SUPPLIED MATERIAL:

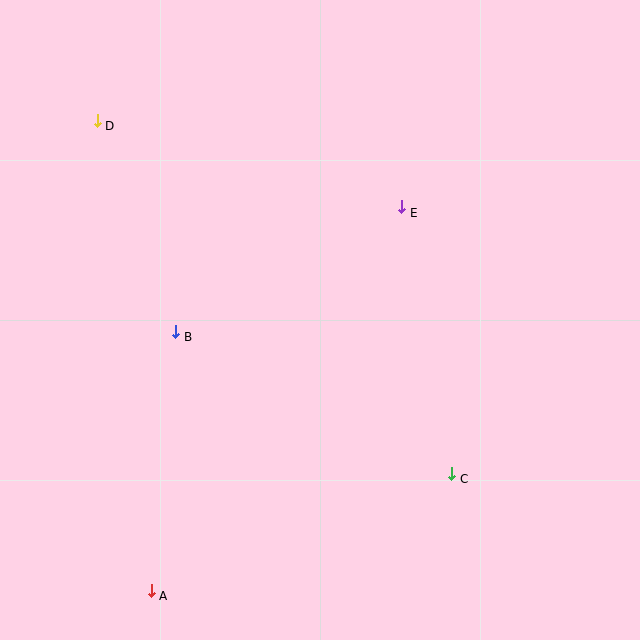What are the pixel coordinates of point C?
Point C is at (452, 479).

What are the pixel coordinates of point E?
Point E is at (402, 213).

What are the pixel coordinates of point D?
Point D is at (97, 126).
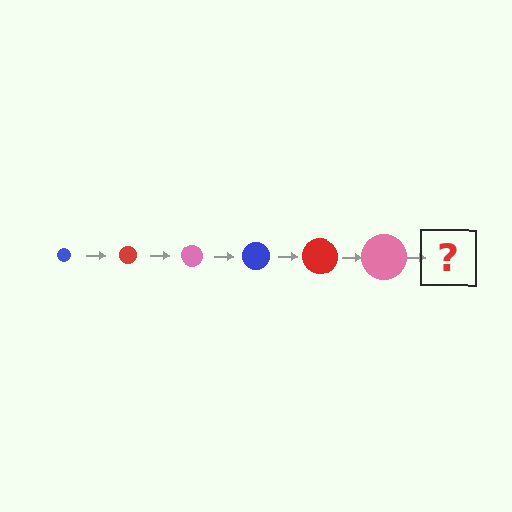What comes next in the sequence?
The next element should be a blue circle, larger than the previous one.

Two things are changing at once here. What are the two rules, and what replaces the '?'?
The two rules are that the circle grows larger each step and the color cycles through blue, red, and pink. The '?' should be a blue circle, larger than the previous one.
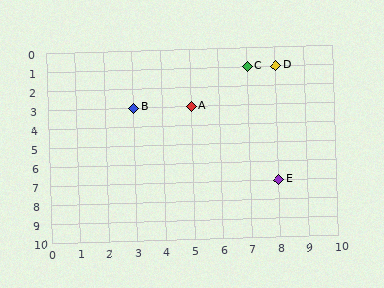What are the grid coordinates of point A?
Point A is at grid coordinates (5, 3).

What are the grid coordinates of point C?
Point C is at grid coordinates (7, 1).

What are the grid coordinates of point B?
Point B is at grid coordinates (3, 3).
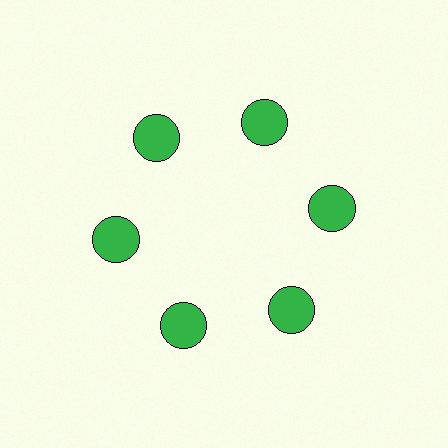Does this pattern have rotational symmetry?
Yes, this pattern has 6-fold rotational symmetry. It looks the same after rotating 60 degrees around the center.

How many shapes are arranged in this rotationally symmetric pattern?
There are 6 shapes, arranged in 6 groups of 1.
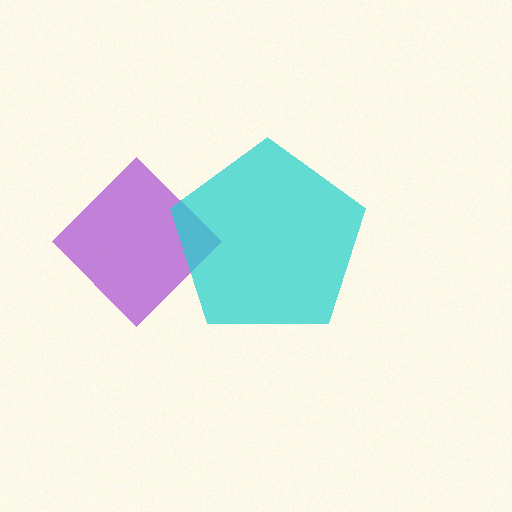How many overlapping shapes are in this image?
There are 2 overlapping shapes in the image.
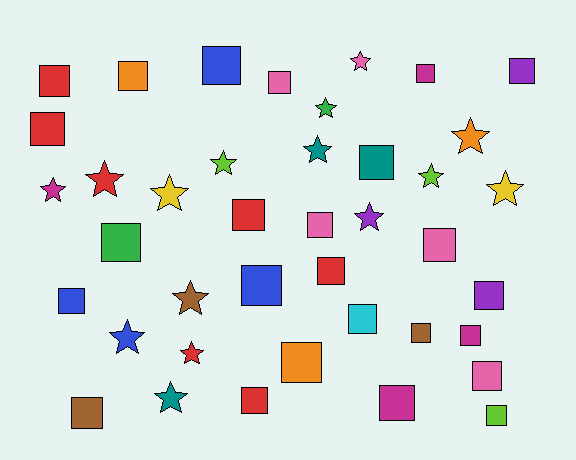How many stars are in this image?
There are 15 stars.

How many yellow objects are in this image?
There are 2 yellow objects.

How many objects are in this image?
There are 40 objects.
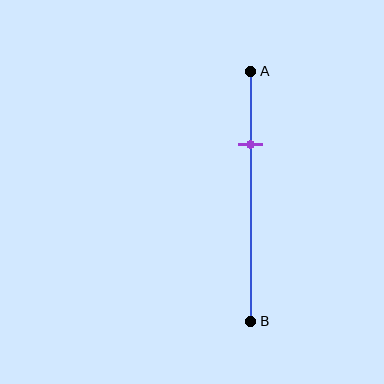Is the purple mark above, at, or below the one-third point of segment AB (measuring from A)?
The purple mark is above the one-third point of segment AB.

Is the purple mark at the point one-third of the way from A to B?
No, the mark is at about 30% from A, not at the 33% one-third point.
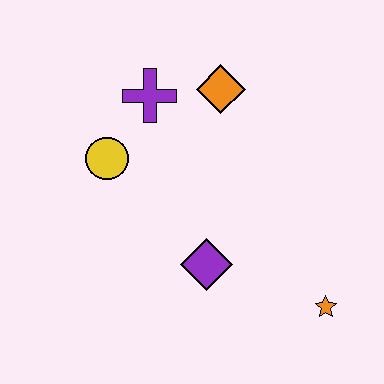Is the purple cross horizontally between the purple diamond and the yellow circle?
Yes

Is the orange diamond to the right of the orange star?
No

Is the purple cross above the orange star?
Yes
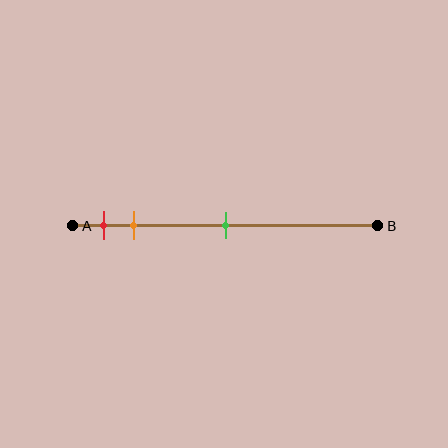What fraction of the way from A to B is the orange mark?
The orange mark is approximately 20% (0.2) of the way from A to B.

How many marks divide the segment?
There are 3 marks dividing the segment.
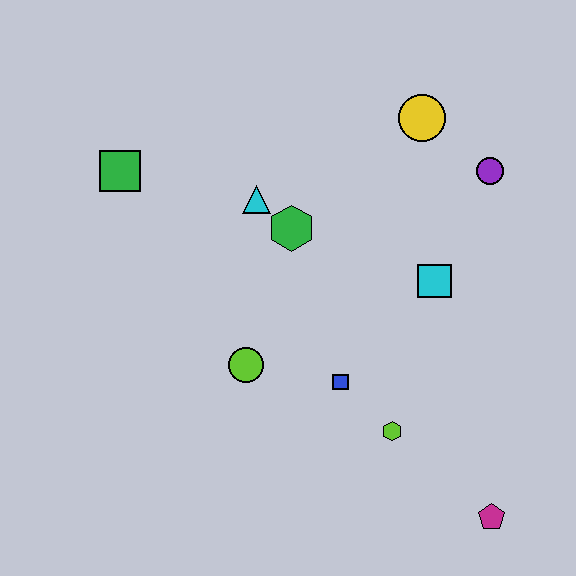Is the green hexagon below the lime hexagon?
No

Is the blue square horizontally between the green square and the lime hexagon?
Yes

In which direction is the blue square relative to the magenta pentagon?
The blue square is to the left of the magenta pentagon.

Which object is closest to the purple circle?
The yellow circle is closest to the purple circle.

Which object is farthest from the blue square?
The green square is farthest from the blue square.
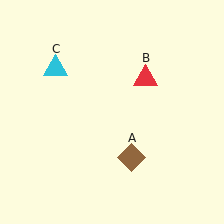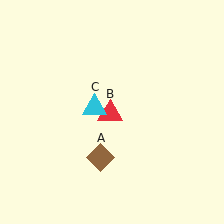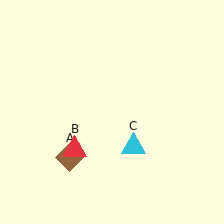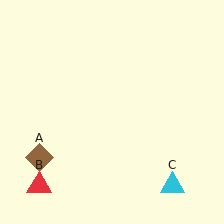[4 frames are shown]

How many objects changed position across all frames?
3 objects changed position: brown diamond (object A), red triangle (object B), cyan triangle (object C).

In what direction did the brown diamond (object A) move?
The brown diamond (object A) moved left.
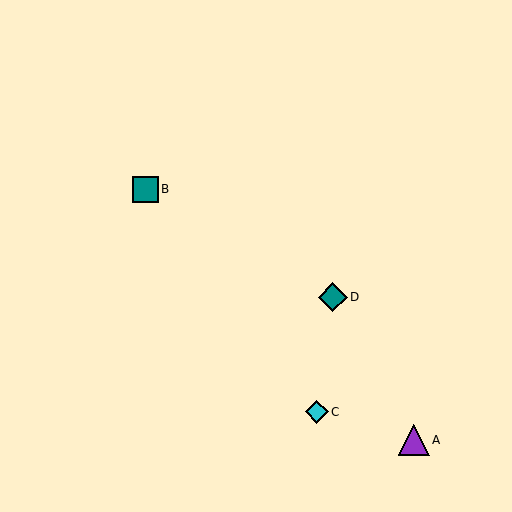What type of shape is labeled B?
Shape B is a teal square.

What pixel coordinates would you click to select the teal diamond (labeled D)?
Click at (333, 297) to select the teal diamond D.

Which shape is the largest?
The teal square (labeled B) is the largest.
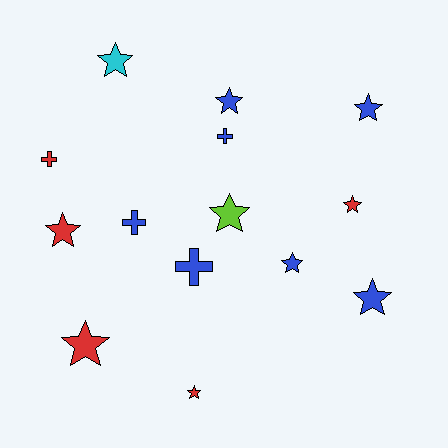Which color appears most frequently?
Blue, with 7 objects.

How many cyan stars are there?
There is 1 cyan star.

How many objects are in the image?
There are 14 objects.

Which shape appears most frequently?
Star, with 10 objects.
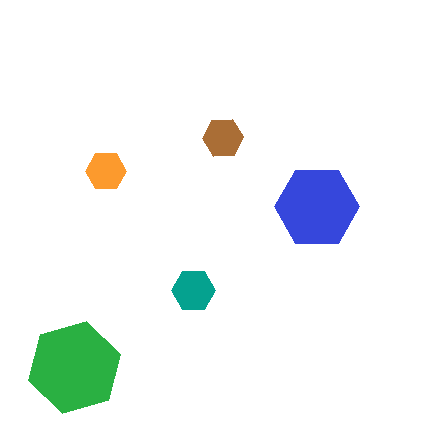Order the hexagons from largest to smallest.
the green one, the blue one, the teal one, the brown one, the orange one.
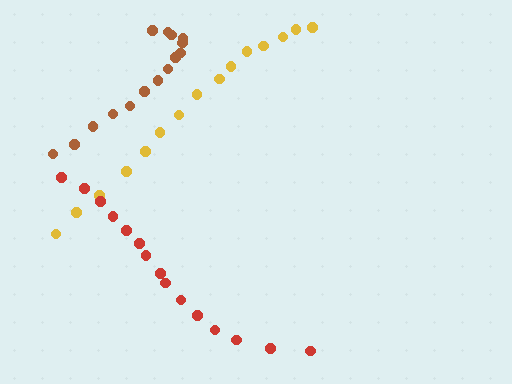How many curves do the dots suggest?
There are 3 distinct paths.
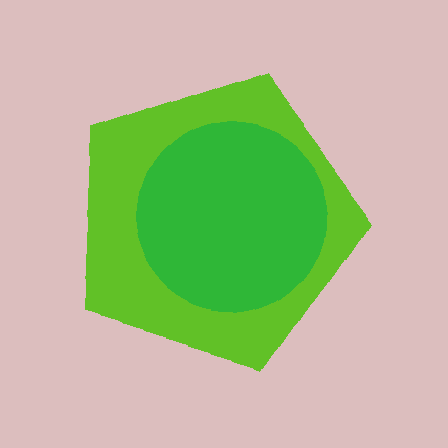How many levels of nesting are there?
2.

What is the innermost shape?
The green circle.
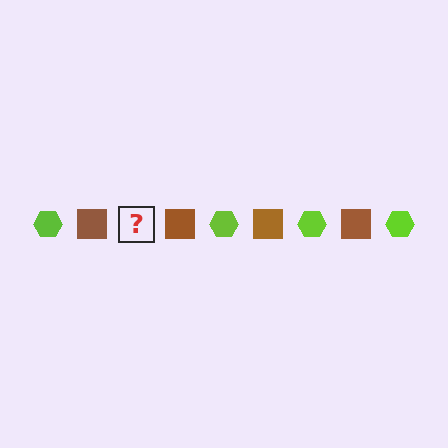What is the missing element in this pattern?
The missing element is a lime hexagon.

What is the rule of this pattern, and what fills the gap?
The rule is that the pattern alternates between lime hexagon and brown square. The gap should be filled with a lime hexagon.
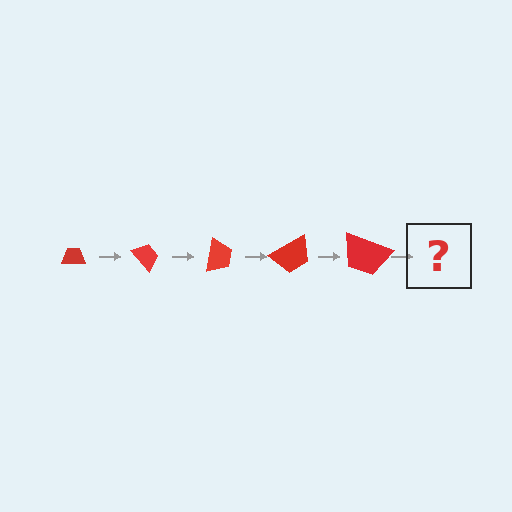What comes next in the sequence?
The next element should be a trapezoid, larger than the previous one and rotated 250 degrees clockwise from the start.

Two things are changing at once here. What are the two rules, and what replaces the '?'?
The two rules are that the trapezoid grows larger each step and it rotates 50 degrees clockwise each step. The '?' should be a trapezoid, larger than the previous one and rotated 250 degrees clockwise from the start.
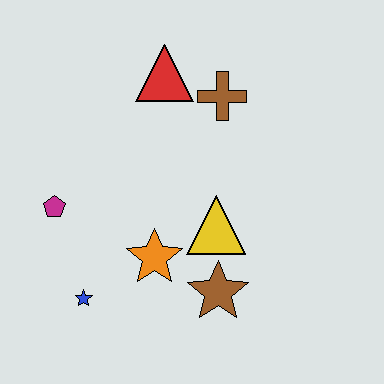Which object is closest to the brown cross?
The red triangle is closest to the brown cross.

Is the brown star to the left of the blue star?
No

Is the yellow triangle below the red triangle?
Yes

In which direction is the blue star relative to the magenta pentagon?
The blue star is below the magenta pentagon.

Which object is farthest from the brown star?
The red triangle is farthest from the brown star.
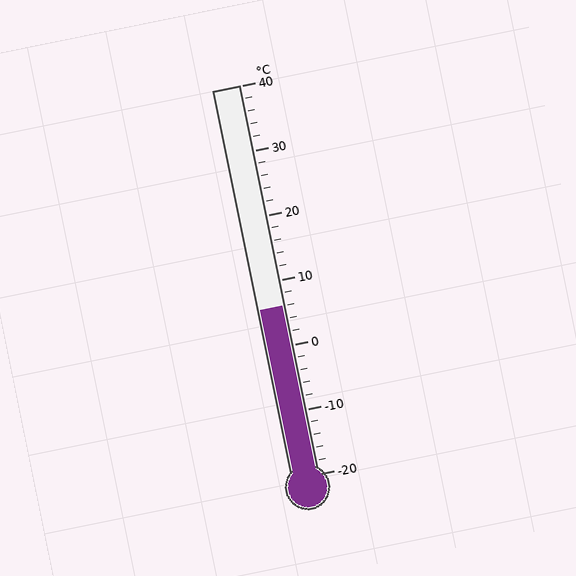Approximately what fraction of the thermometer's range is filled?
The thermometer is filled to approximately 45% of its range.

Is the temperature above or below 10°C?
The temperature is below 10°C.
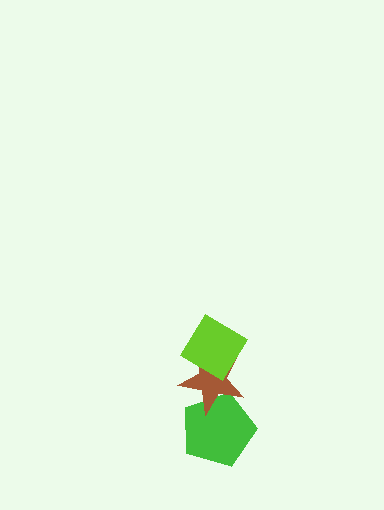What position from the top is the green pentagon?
The green pentagon is 3rd from the top.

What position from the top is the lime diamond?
The lime diamond is 1st from the top.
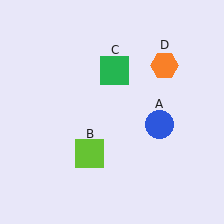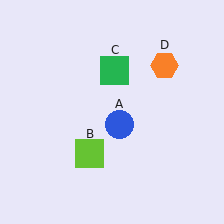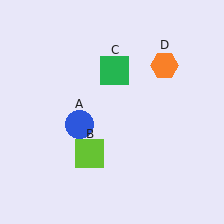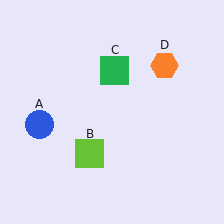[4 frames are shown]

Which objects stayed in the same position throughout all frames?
Lime square (object B) and green square (object C) and orange hexagon (object D) remained stationary.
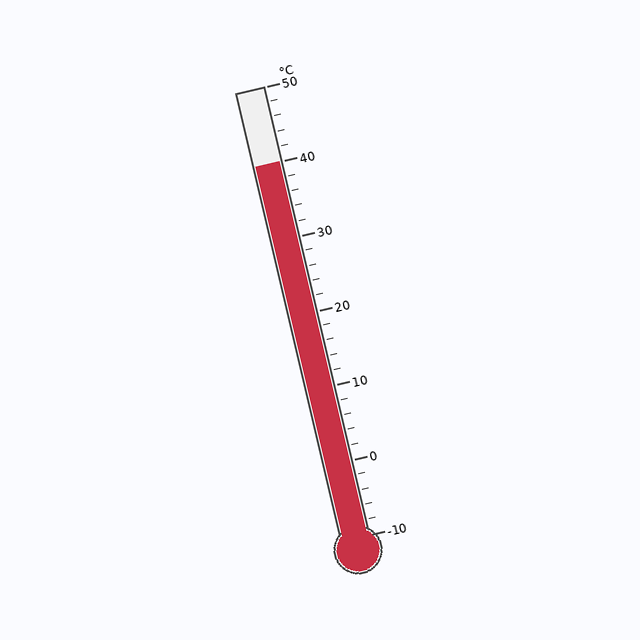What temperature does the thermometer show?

AIM:
Transcribe the full listing above exactly as it stands, minus the pictures.

TASK OUTPUT:
What are the pixel coordinates of point C?
Point C is at (452, 479).

What are the pixel coordinates of point E?
Point E is at (402, 213).

What are the pixel coordinates of point D?
Point D is at (97, 126).
What comes next in the sequence?
The next element should be a blue circle, larger than the previous one.

Two things are changing at once here. What are the two rules, and what replaces the '?'?
The two rules are that the circle grows larger each step and the color cycles through blue, red, and pink. The '?' should be a blue circle, larger than the previous one.
What are the grid coordinates of point A?
Point A is at grid coordinates (5, 3).

What are the grid coordinates of point C?
Point C is at grid coordinates (7, 1).

What are the grid coordinates of point B?
Point B is at grid coordinates (3, 3).
Does this pattern have rotational symmetry?
Yes, this pattern has 6-fold rotational symmetry. It looks the same after rotating 60 degrees around the center.

How many shapes are arranged in this rotationally symmetric pattern?
There are 6 shapes, arranged in 6 groups of 1.
How many overlapping shapes are in this image?
There are 2 overlapping shapes in the image.
How many stars are in this image?
There are 15 stars.

How many yellow objects are in this image?
There are 2 yellow objects.

How many objects are in this image?
There are 40 objects.
Is the purple mark above, at, or below the one-third point of segment AB (measuring from A)?
The purple mark is above the one-third point of segment AB.

Is the purple mark at the point one-third of the way from A to B?
No, the mark is at about 30% from A, not at the 33% one-third point.
Is the purple cross horizontally between the purple diamond and the yellow circle?
Yes

Is the orange diamond to the right of the orange star?
No

Is the purple cross above the orange star?
Yes
What fraction of the way from A to B is the orange mark?
The orange mark is approximately 20% (0.2) of the way from A to B.

How many marks divide the segment?
There are 3 marks dividing the segment.
Is the green hexagon below the lime hexagon?
No

Is the blue square horizontally between the green square and the lime hexagon?
Yes

In which direction is the blue square relative to the magenta pentagon?
The blue square is to the left of the magenta pentagon.

Which object is closest to the purple circle?
The yellow circle is closest to the purple circle.

Which object is farthest from the blue square?
The green square is farthest from the blue square.
[4 frames are shown]

How many objects changed position across all frames?
3 objects changed position: brown diamond (object A), red triangle (object B), cyan triangle (object C).

In what direction did the brown diamond (object A) move?
The brown diamond (object A) moved left.
What type of shape is labeled B?
Shape B is a teal square.

What pixel coordinates would you click to select the teal diamond (labeled D)?
Click at (333, 297) to select the teal diamond D.

Which shape is the largest?
The teal square (labeled B) is the largest.
Which color appears most frequently?
Blue, with 7 objects.

How many cyan stars are there?
There is 1 cyan star.

How many objects are in the image?
There are 14 objects.

Which shape appears most frequently?
Star, with 10 objects.
Order the hexagons from largest to smallest.
the green one, the blue one, the teal one, the brown one, the orange one.
How many curves do the dots suggest?
There are 3 distinct paths.
How many levels of nesting are there?
2.

What is the innermost shape?
The green circle.
What is the missing element in this pattern?
The missing element is a lime hexagon.

What is the rule of this pattern, and what fills the gap?
The rule is that the pattern alternates between lime hexagon and brown square. The gap should be filled with a lime hexagon.
What comes next in the sequence?
The next element should be a trapezoid, larger than the previous one and rotated 250 degrees clockwise from the start.

Two things are changing at once here. What are the two rules, and what replaces the '?'?
The two rules are that the trapezoid grows larger each step and it rotates 50 degrees clockwise each step. The '?' should be a trapezoid, larger than the previous one and rotated 250 degrees clockwise from the start.
Which object is closest to the brown cross?
The red triangle is closest to the brown cross.

Is the brown star to the left of the blue star?
No

Is the yellow triangle below the red triangle?
Yes

In which direction is the blue star relative to the magenta pentagon?
The blue star is below the magenta pentagon.

Which object is farthest from the brown star?
The red triangle is farthest from the brown star.
Approximately what fraction of the thermometer's range is filled?
The thermometer is filled to approximately 45% of its range.

Is the temperature above or below 10°C?
The temperature is below 10°C.
What position from the top is the green pentagon?
The green pentagon is 3rd from the top.

What position from the top is the lime diamond?
The lime diamond is 1st from the top.
[4 frames are shown]

Which objects stayed in the same position throughout all frames?
Lime square (object B) and green square (object C) and orange hexagon (object D) remained stationary.
What temperature does the thermometer show?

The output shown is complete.